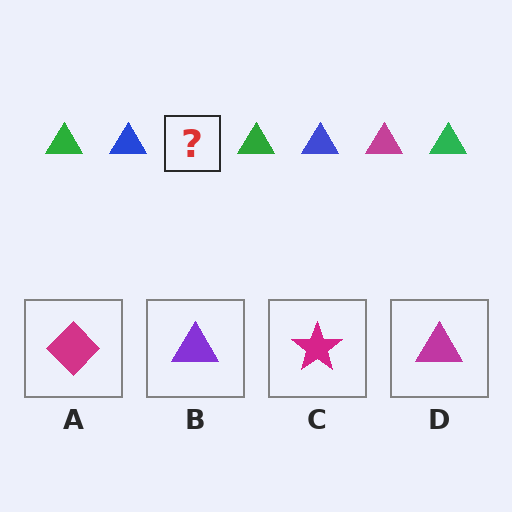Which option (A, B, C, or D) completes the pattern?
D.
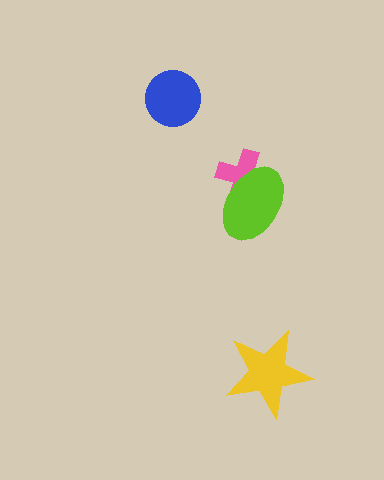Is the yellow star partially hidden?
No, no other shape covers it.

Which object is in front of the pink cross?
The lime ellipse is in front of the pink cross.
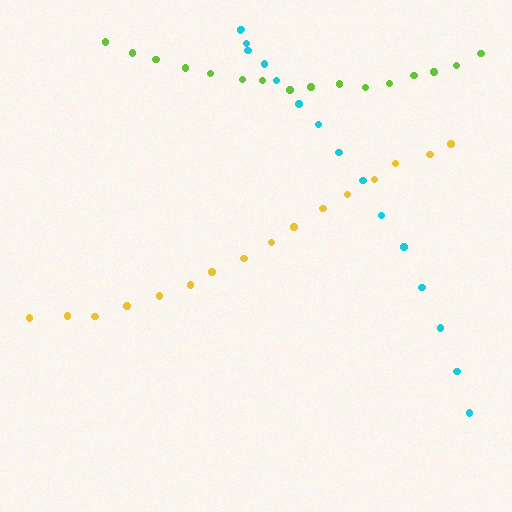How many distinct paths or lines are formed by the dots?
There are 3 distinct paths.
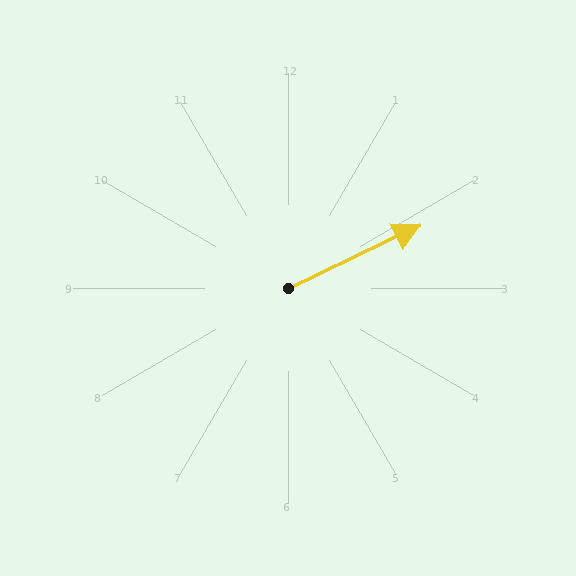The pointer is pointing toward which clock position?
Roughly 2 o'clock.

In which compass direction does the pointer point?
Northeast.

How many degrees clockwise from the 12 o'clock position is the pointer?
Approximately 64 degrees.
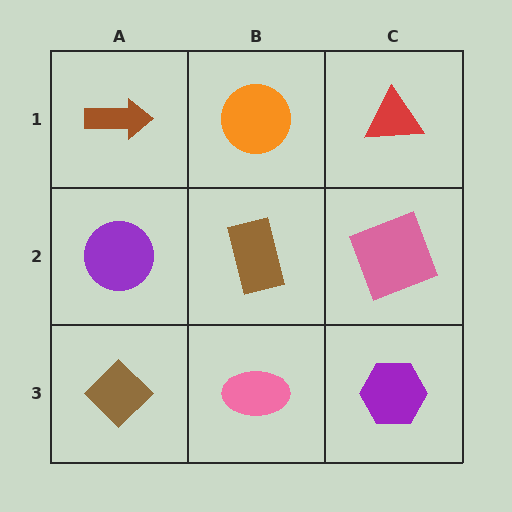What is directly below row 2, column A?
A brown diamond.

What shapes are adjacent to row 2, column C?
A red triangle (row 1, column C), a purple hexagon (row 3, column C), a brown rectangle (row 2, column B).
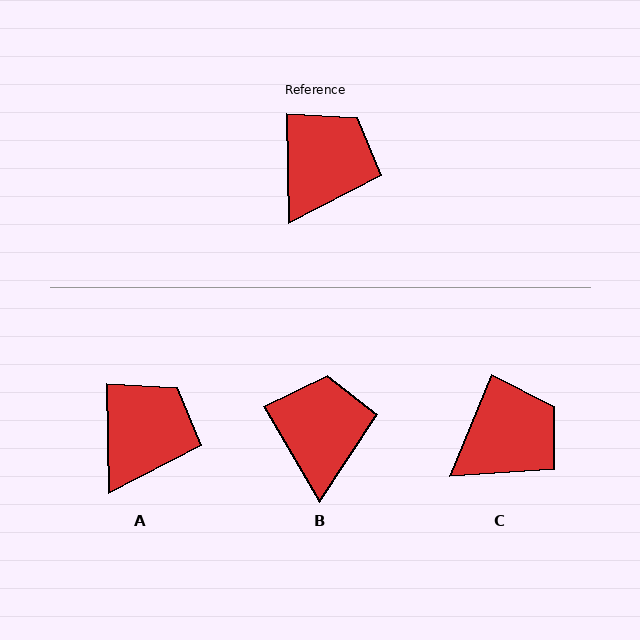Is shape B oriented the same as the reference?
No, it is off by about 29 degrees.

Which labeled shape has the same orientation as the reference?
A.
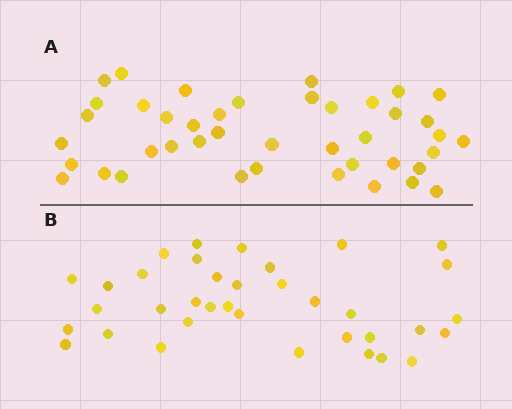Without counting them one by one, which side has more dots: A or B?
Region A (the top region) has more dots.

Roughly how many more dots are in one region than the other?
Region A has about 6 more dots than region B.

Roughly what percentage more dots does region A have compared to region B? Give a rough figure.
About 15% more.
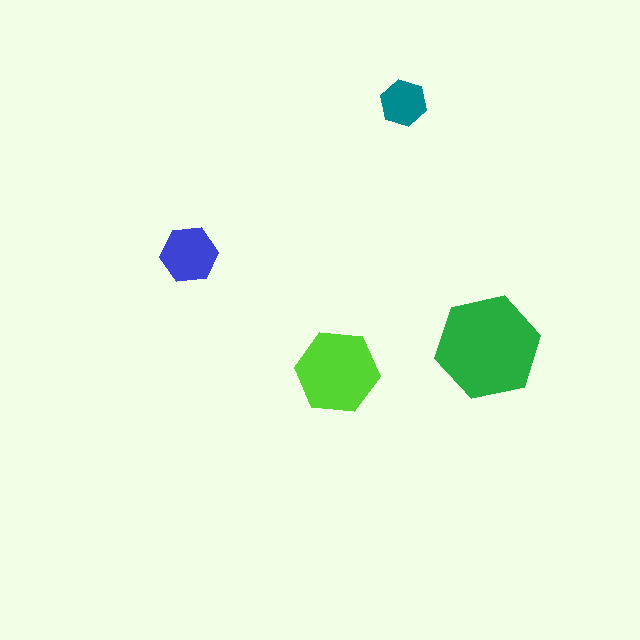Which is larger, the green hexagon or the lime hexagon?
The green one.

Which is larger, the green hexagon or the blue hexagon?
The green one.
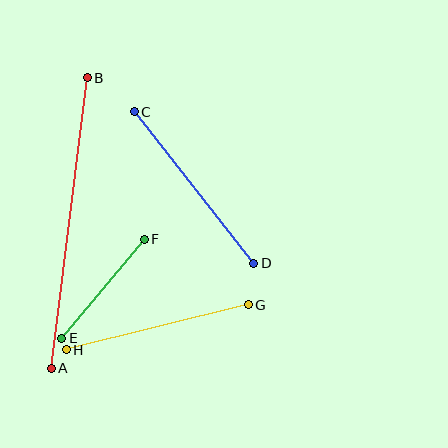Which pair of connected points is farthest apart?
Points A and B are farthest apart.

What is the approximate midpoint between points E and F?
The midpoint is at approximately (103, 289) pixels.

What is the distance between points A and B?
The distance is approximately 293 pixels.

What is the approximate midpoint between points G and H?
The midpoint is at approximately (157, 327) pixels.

___

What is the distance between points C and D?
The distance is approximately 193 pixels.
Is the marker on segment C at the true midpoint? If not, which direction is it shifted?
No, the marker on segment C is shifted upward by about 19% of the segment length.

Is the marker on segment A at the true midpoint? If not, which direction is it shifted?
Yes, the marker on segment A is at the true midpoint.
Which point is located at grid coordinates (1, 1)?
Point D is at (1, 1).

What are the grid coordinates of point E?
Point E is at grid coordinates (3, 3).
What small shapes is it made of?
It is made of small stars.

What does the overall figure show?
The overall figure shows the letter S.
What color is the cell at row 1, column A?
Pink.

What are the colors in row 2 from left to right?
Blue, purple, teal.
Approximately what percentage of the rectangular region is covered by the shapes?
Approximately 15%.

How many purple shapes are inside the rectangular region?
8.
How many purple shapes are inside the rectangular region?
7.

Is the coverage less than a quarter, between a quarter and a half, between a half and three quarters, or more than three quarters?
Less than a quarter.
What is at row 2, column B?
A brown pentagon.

___

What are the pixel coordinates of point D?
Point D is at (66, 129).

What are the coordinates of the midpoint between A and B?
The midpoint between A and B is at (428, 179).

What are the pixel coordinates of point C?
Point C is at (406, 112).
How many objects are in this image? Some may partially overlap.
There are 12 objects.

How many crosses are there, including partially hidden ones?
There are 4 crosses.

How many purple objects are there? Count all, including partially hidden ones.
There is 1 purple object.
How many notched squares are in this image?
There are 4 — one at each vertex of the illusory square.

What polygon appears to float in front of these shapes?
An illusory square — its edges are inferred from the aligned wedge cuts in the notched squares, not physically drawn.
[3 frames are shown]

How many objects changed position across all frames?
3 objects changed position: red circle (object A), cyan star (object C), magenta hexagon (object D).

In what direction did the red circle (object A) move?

___

# Your objective
In the data above, find the line that contains "How many objects are" and the line that contains "In what direction". Repeat exactly those lines and every line between them, and only those.

# Full solution
How many objects are in this image? Some may partially overlap.
There are 12 objects.

How many crosses are there, including partially hidden ones?
There are 4 crosses.

How many purple objects are there? Count all, including partially hidden ones.
There is 1 purple object.
How many notched squares are in this image?
There are 4 — one at each vertex of the illusory square.

What polygon appears to float in front of these shapes?
An illusory square — its edges are inferred from the aligned wedge cuts in the notched squares, not physically drawn.
[3 frames are shown]

How many objects changed position across all frames?
3 objects changed position: red circle (object A), cyan star (object C), magenta hexagon (object D).

In what direction did the red circle (object A) move?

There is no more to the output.